— BEGIN GIVEN INFORMATION —
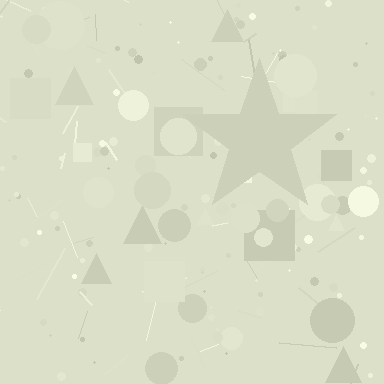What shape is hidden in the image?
A star is hidden in the image.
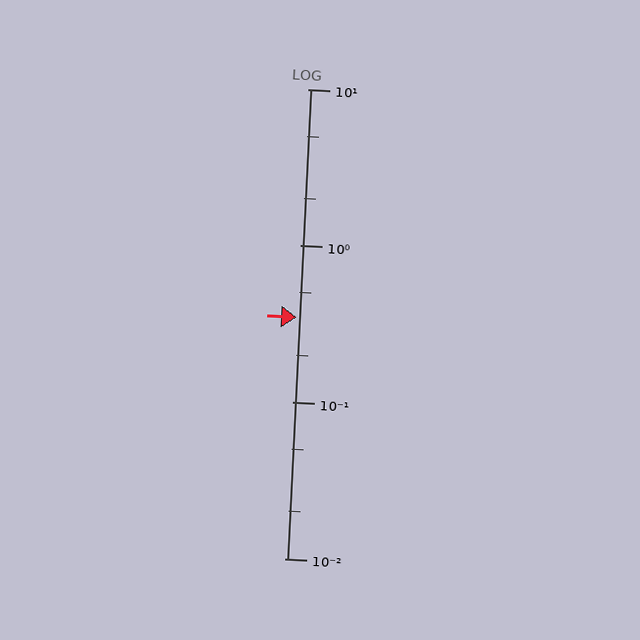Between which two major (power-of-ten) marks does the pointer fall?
The pointer is between 0.1 and 1.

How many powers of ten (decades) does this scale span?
The scale spans 3 decades, from 0.01 to 10.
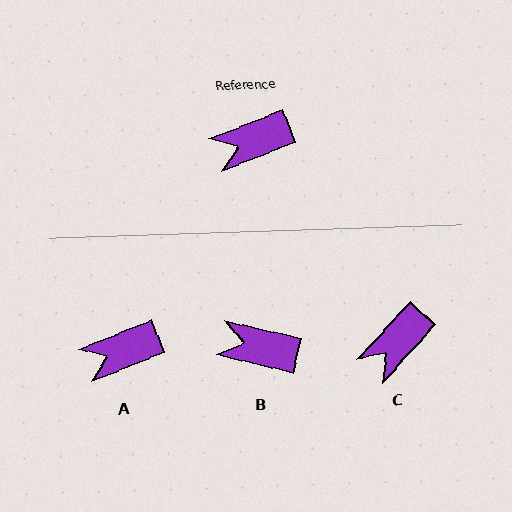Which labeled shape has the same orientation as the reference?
A.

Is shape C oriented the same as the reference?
No, it is off by about 26 degrees.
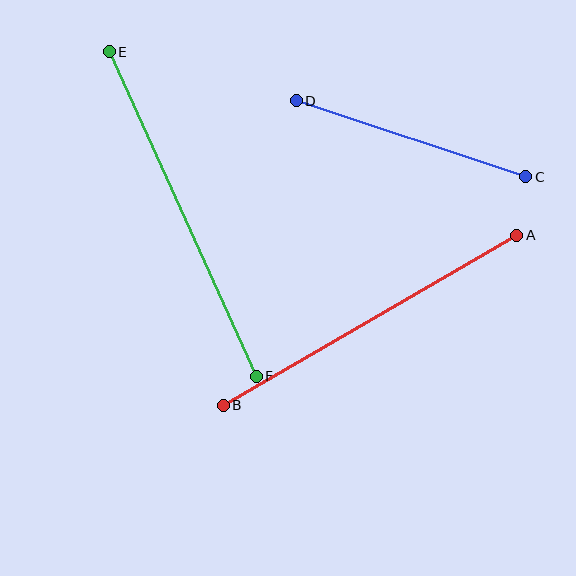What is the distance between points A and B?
The distance is approximately 339 pixels.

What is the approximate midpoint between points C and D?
The midpoint is at approximately (411, 139) pixels.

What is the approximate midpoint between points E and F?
The midpoint is at approximately (183, 214) pixels.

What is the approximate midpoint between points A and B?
The midpoint is at approximately (370, 320) pixels.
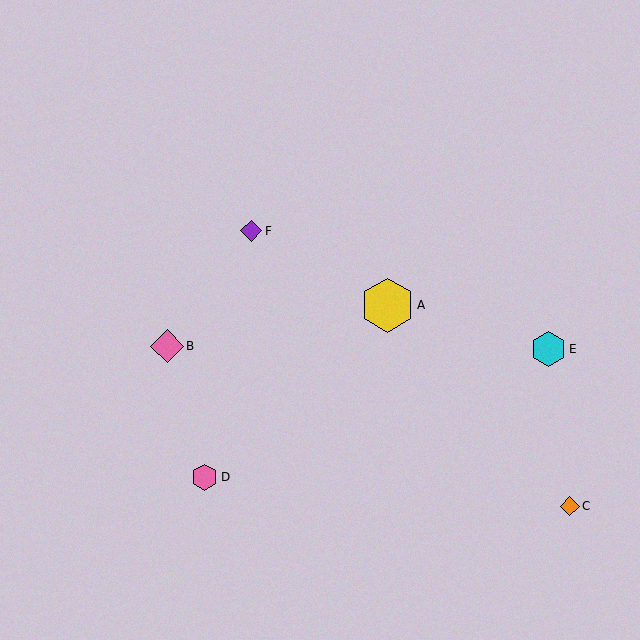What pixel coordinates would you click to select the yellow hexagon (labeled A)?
Click at (387, 305) to select the yellow hexagon A.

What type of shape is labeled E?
Shape E is a cyan hexagon.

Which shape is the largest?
The yellow hexagon (labeled A) is the largest.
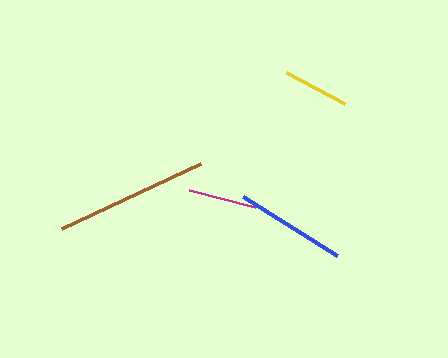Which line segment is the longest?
The brown line is the longest at approximately 153 pixels.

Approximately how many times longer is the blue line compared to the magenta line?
The blue line is approximately 1.6 times the length of the magenta line.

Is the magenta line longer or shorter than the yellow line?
The magenta and yellow lines are approximately the same length (about 69 and 66 pixels).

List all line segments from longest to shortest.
From longest to shortest: brown, blue, magenta and yellow (about equal).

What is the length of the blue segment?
The blue segment is approximately 110 pixels long.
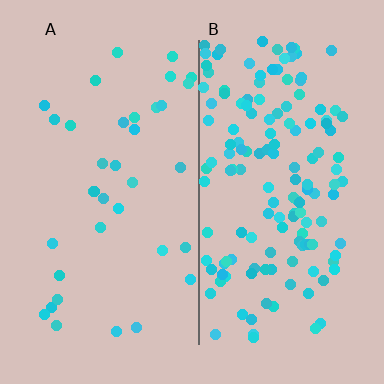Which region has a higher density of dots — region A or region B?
B (the right).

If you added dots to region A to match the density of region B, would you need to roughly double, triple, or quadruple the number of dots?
Approximately quadruple.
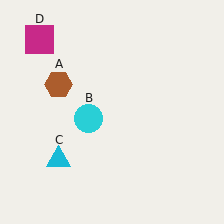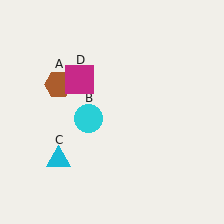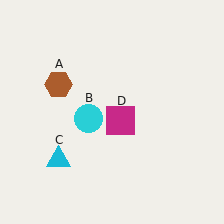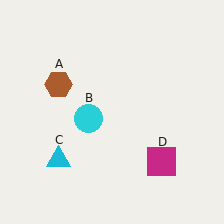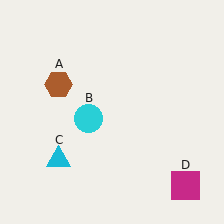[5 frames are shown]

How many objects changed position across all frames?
1 object changed position: magenta square (object D).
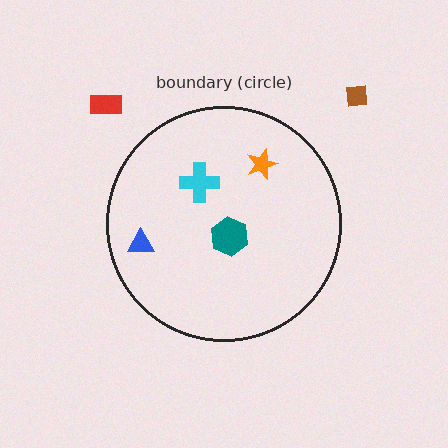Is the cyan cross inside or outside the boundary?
Inside.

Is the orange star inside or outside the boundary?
Inside.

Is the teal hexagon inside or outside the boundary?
Inside.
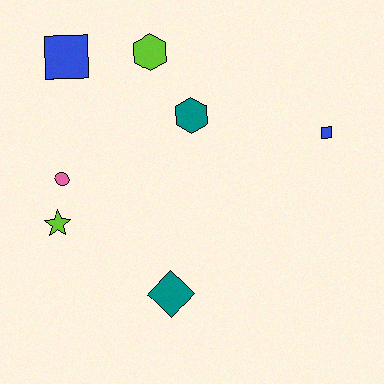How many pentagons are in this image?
There are no pentagons.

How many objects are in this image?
There are 7 objects.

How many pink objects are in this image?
There is 1 pink object.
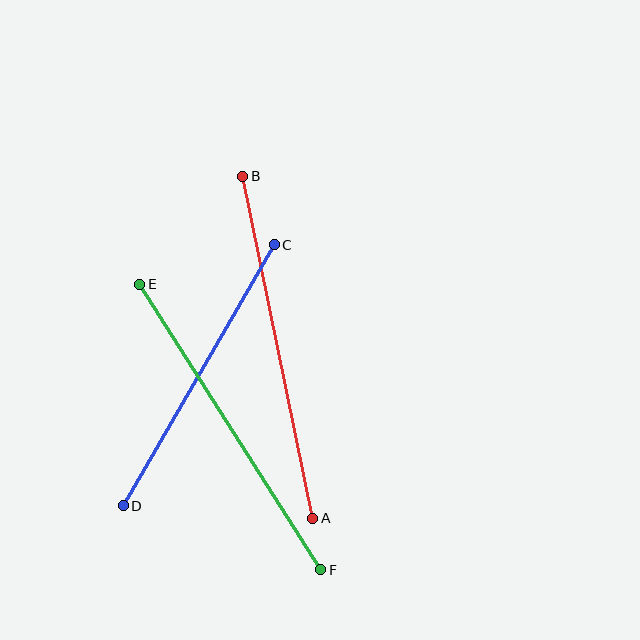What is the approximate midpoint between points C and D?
The midpoint is at approximately (199, 375) pixels.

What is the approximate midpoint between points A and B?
The midpoint is at approximately (278, 347) pixels.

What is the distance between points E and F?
The distance is approximately 338 pixels.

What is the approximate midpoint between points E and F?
The midpoint is at approximately (230, 427) pixels.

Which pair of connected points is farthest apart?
Points A and B are farthest apart.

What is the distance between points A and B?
The distance is approximately 349 pixels.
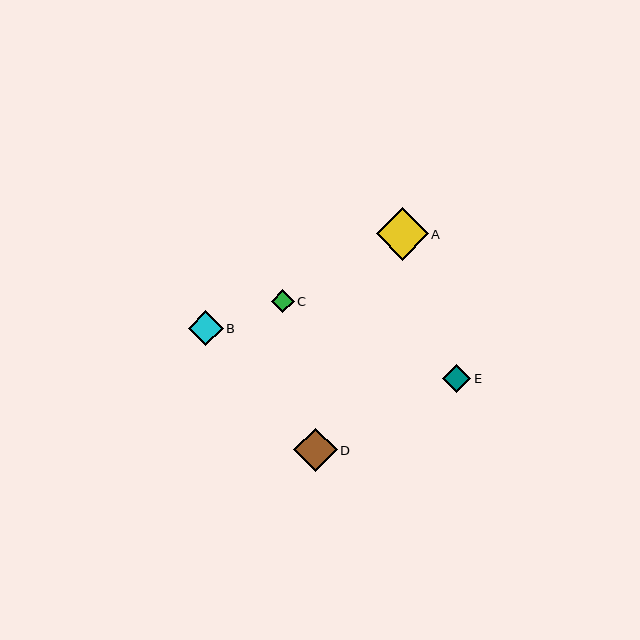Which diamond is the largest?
Diamond A is the largest with a size of approximately 52 pixels.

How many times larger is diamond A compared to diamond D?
Diamond A is approximately 1.2 times the size of diamond D.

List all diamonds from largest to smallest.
From largest to smallest: A, D, B, E, C.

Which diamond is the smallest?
Diamond C is the smallest with a size of approximately 23 pixels.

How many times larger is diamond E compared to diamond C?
Diamond E is approximately 1.2 times the size of diamond C.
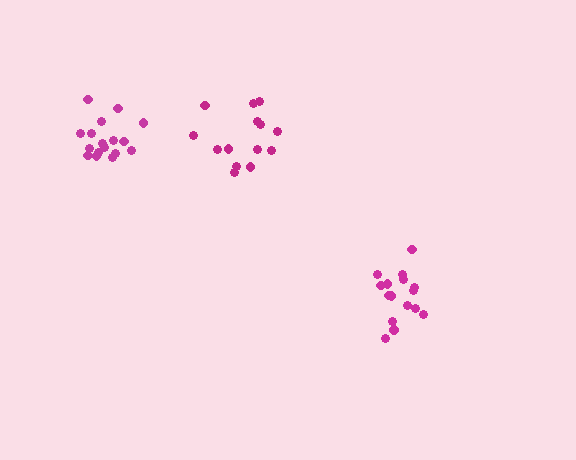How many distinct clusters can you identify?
There are 3 distinct clusters.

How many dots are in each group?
Group 1: 16 dots, Group 2: 14 dots, Group 3: 17 dots (47 total).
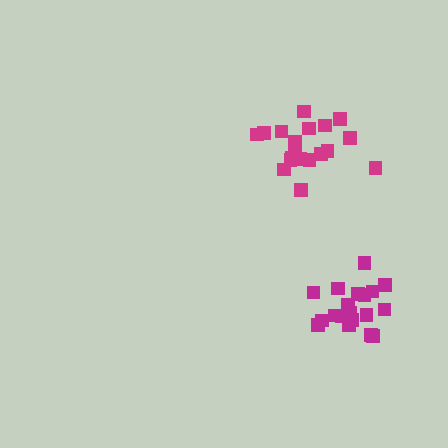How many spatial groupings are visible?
There are 2 spatial groupings.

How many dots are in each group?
Group 1: 20 dots, Group 2: 19 dots (39 total).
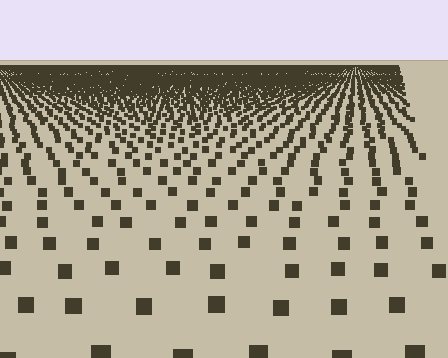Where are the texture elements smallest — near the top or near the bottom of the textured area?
Near the top.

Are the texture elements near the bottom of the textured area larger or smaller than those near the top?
Larger. Near the bottom, elements are closer to the viewer and appear at a bigger on-screen size.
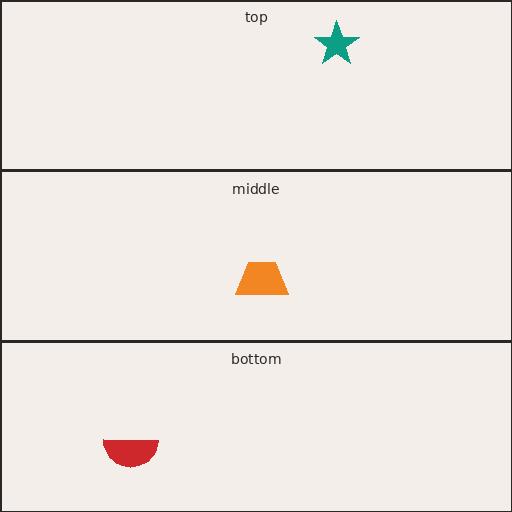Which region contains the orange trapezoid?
The middle region.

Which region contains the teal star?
The top region.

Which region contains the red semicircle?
The bottom region.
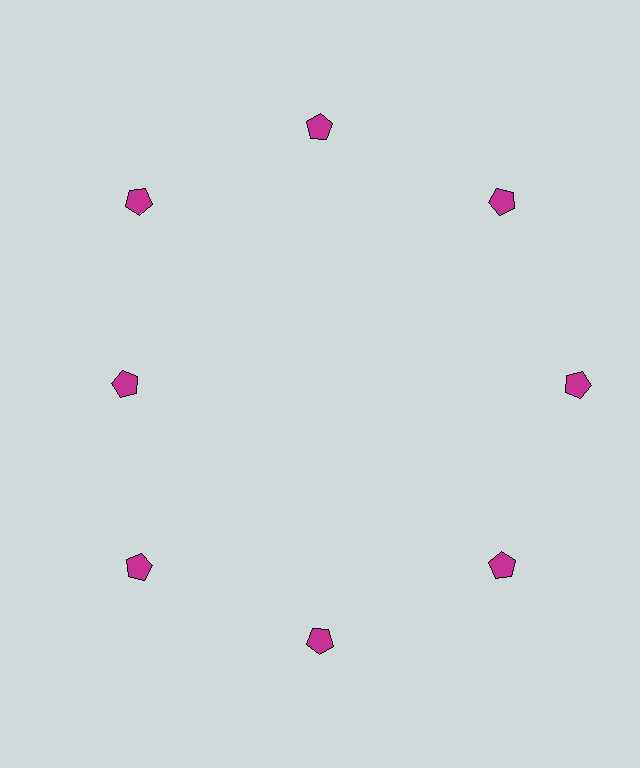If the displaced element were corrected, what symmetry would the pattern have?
It would have 8-fold rotational symmetry — the pattern would map onto itself every 45 degrees.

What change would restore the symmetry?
The symmetry would be restored by moving it outward, back onto the ring so that all 8 pentagons sit at equal angles and equal distance from the center.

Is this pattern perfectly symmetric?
No. The 8 magenta pentagons are arranged in a ring, but one element near the 9 o'clock position is pulled inward toward the center, breaking the 8-fold rotational symmetry.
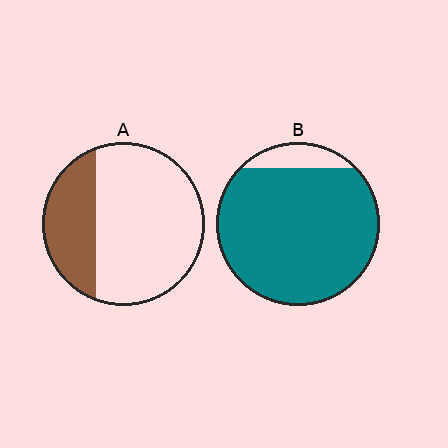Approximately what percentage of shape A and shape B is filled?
A is approximately 30% and B is approximately 90%.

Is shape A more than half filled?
No.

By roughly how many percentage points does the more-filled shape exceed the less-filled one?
By roughly 60 percentage points (B over A).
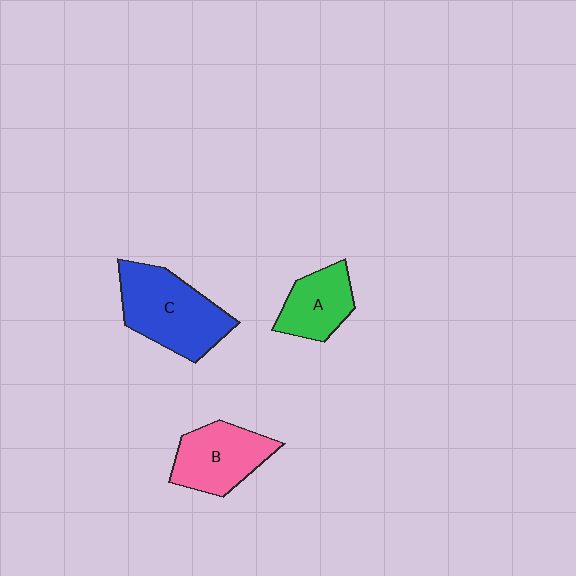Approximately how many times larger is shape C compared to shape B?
Approximately 1.3 times.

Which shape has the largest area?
Shape C (blue).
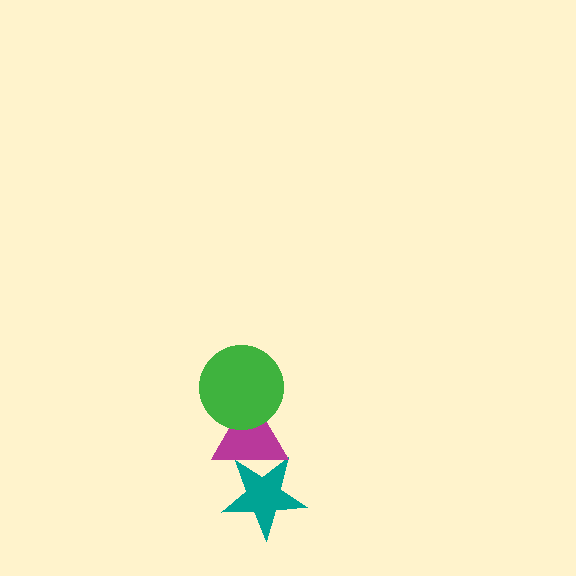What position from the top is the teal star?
The teal star is 3rd from the top.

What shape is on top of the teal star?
The magenta triangle is on top of the teal star.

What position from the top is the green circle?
The green circle is 1st from the top.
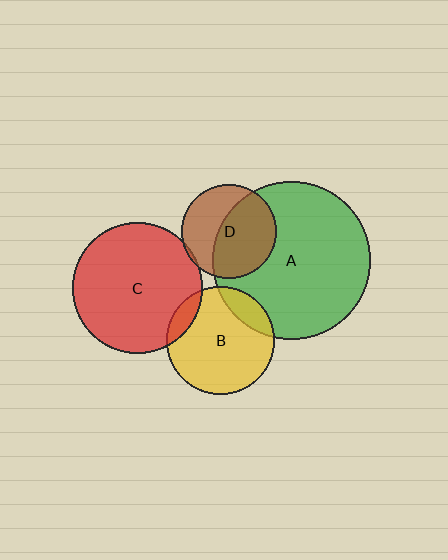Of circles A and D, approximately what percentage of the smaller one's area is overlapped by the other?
Approximately 55%.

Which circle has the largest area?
Circle A (green).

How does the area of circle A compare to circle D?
Approximately 2.8 times.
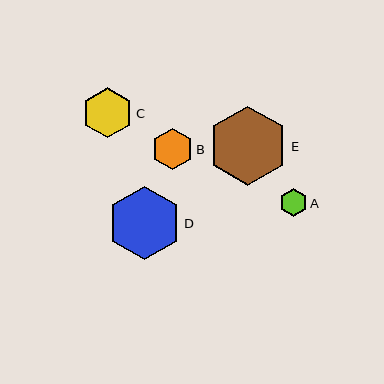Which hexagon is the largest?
Hexagon E is the largest with a size of approximately 79 pixels.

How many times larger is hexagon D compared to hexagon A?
Hexagon D is approximately 2.7 times the size of hexagon A.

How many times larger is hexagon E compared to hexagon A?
Hexagon E is approximately 2.9 times the size of hexagon A.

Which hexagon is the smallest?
Hexagon A is the smallest with a size of approximately 27 pixels.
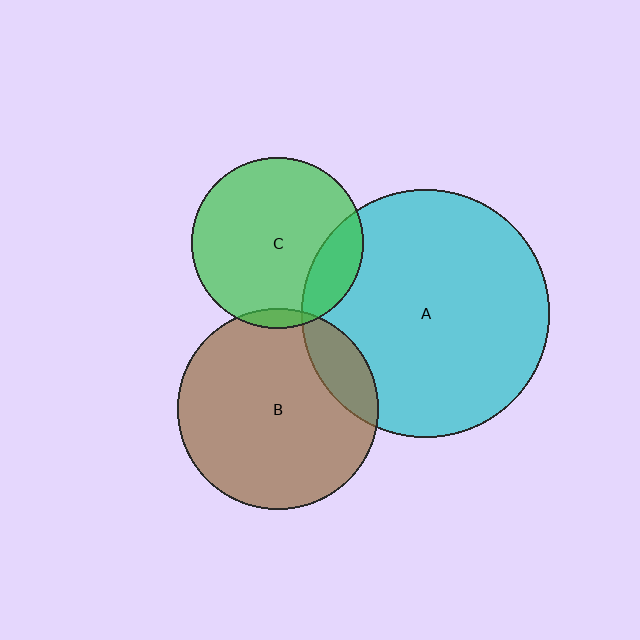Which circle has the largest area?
Circle A (cyan).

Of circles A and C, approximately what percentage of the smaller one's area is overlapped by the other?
Approximately 15%.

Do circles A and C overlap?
Yes.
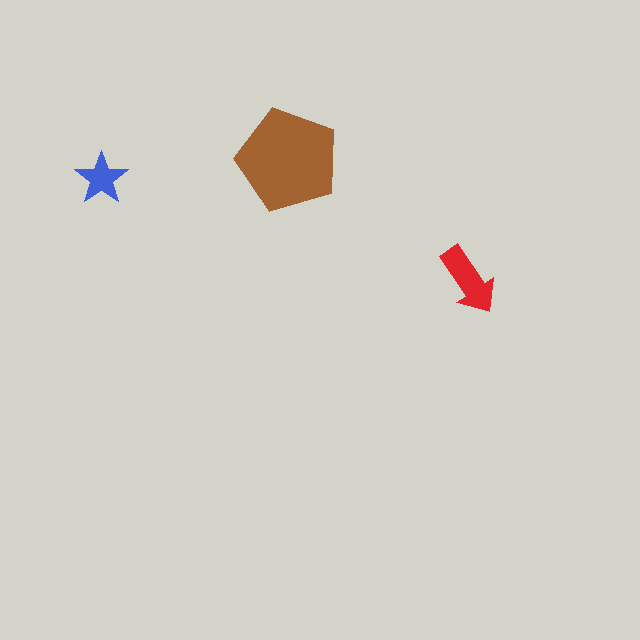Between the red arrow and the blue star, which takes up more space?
The red arrow.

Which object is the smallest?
The blue star.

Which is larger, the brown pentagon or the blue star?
The brown pentagon.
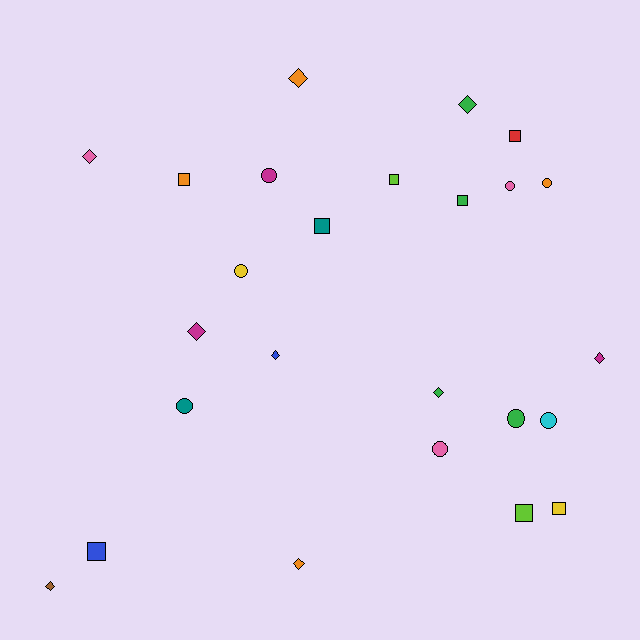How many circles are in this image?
There are 8 circles.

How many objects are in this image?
There are 25 objects.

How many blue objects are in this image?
There are 2 blue objects.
— END GIVEN INFORMATION —
Write out the lines of the material from the one containing "How many circles are in this image?" through the last, exactly and only those. Leave every picture out.

How many circles are in this image?
There are 8 circles.

How many objects are in this image?
There are 25 objects.

How many blue objects are in this image?
There are 2 blue objects.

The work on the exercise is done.